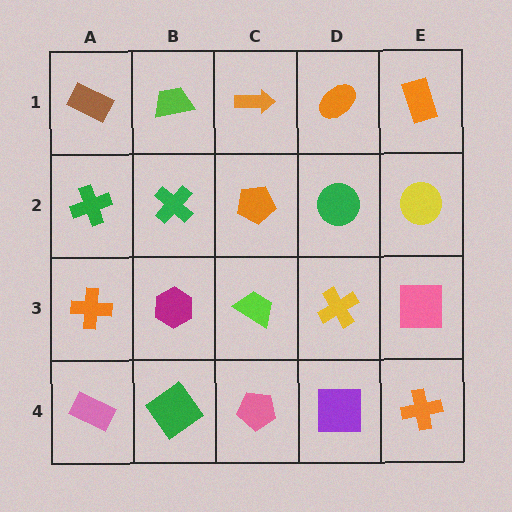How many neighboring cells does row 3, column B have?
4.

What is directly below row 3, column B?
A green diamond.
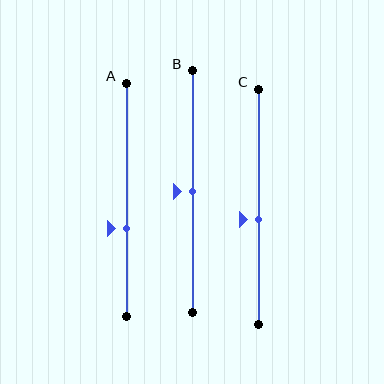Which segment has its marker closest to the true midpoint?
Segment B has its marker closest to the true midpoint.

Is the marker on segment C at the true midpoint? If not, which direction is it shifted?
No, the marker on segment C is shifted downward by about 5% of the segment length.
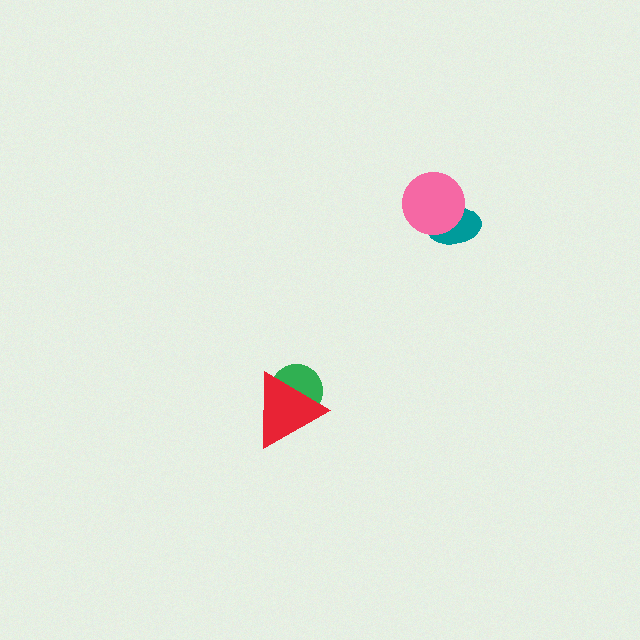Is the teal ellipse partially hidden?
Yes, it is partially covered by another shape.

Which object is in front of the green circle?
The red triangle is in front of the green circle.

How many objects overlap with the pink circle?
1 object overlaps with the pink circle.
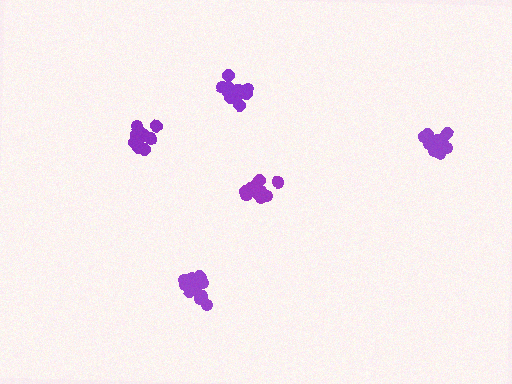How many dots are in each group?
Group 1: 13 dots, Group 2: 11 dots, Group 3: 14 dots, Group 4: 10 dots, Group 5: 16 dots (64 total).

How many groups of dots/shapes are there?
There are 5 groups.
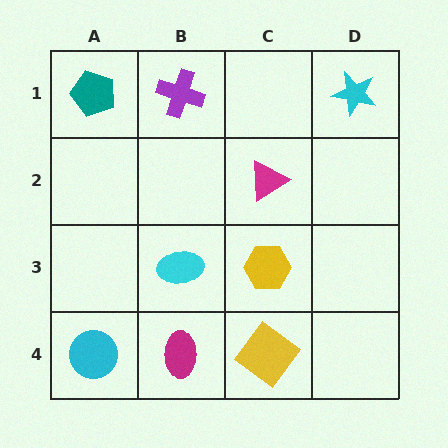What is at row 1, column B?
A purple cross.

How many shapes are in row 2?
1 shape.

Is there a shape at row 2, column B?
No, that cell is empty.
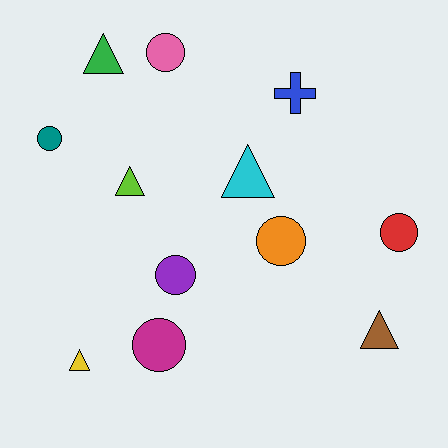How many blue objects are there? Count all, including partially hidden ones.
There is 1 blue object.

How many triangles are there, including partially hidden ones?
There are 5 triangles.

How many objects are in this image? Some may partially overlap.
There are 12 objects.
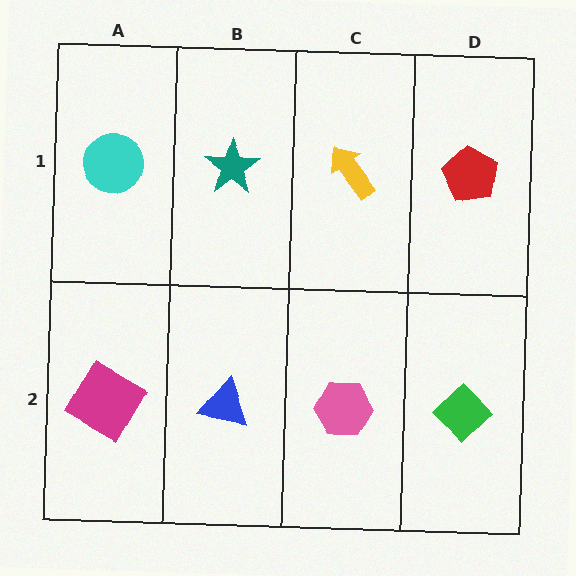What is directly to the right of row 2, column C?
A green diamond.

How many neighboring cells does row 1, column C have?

• **THE PROBLEM**:
Where a picture appears in the data, omit it; restate the rest word for word.

• **RESULT OF THE EXERCISE**:
How many neighboring cells does row 3, column B have?
4.

What is directly below row 3, column B?
A green diamond.
Which segment has its marker closest to the true midpoint?
Segment B has its marker closest to the true midpoint.

Is the marker on segment C at the true midpoint? If not, which direction is it shifted?
No, the marker on segment C is shifted downward by about 5% of the segment length.
Is the teal ellipse partially hidden?
Yes, it is partially covered by another shape.

Which object is in front of the green circle?
The red triangle is in front of the green circle.

How many objects overlap with the pink circle?
1 object overlaps with the pink circle.
How many dots are in each group?
Group 1: 13 dots, Group 2: 11 dots, Group 3: 14 dots, Group 4: 10 dots, Group 5: 16 dots (64 total).

How many groups of dots/shapes are there?
There are 5 groups.
What is at row 1, column B?
A purple cross.

How many shapes are in row 2?
1 shape.

Is there a shape at row 2, column B?
No, that cell is empty.
How many blue objects are there? Count all, including partially hidden ones.
There is 1 blue object.

How many triangles are there, including partially hidden ones?
There are 5 triangles.

How many objects are in this image? Some may partially overlap.
There are 12 objects.
What is directly to the right of row 2, column C?
A green diamond.

How many neighboring cells does row 1, column C have?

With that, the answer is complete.